RECORDS FOR THE TASK
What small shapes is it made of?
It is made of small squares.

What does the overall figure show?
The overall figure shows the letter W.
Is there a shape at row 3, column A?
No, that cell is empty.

* * *

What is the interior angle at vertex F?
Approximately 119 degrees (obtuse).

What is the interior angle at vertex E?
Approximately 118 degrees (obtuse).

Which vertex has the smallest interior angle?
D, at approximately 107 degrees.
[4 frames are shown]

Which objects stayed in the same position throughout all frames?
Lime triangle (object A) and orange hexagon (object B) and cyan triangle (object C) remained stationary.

...

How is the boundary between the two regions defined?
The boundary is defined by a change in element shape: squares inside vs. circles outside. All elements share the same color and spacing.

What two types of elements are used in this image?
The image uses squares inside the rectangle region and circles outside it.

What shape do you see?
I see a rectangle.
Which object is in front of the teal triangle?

TASK
Return only the part of the records above that opens with the line containing "What is the interior angle at vertex E?" and closes with the line containing "[4 frames are shown]", ends included.

THE SOLUTION
What is the interior angle at vertex E?
Approximately 118 degrees (obtuse).

Which vertex has the smallest interior angle?
D, at approximately 107 degrees.
[4 frames are shown]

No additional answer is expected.